» Data records:
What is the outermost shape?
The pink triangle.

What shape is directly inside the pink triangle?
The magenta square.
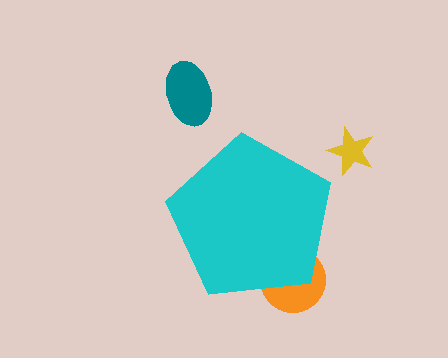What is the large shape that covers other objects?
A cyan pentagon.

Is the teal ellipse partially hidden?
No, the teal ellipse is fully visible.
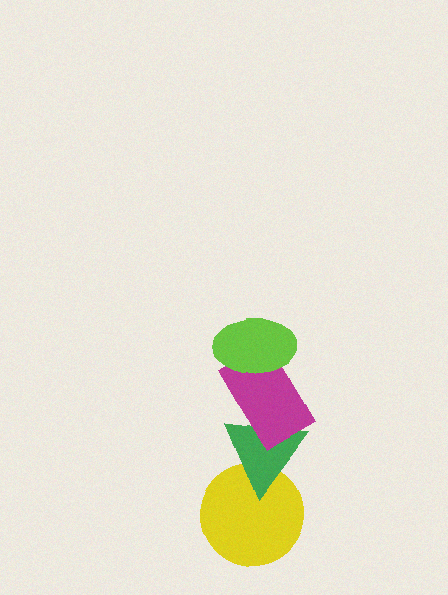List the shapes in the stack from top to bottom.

» Given request: Excluding the pictures, restate the records above word for word.

» Completed task:
What is the outermost shape?
The pink triangle.

What shape is directly inside the pink triangle?
The magenta square.
What is the large shape that covers other objects?
A cyan pentagon.

Is the teal ellipse partially hidden?
No, the teal ellipse is fully visible.
List the shapes in the stack from top to bottom.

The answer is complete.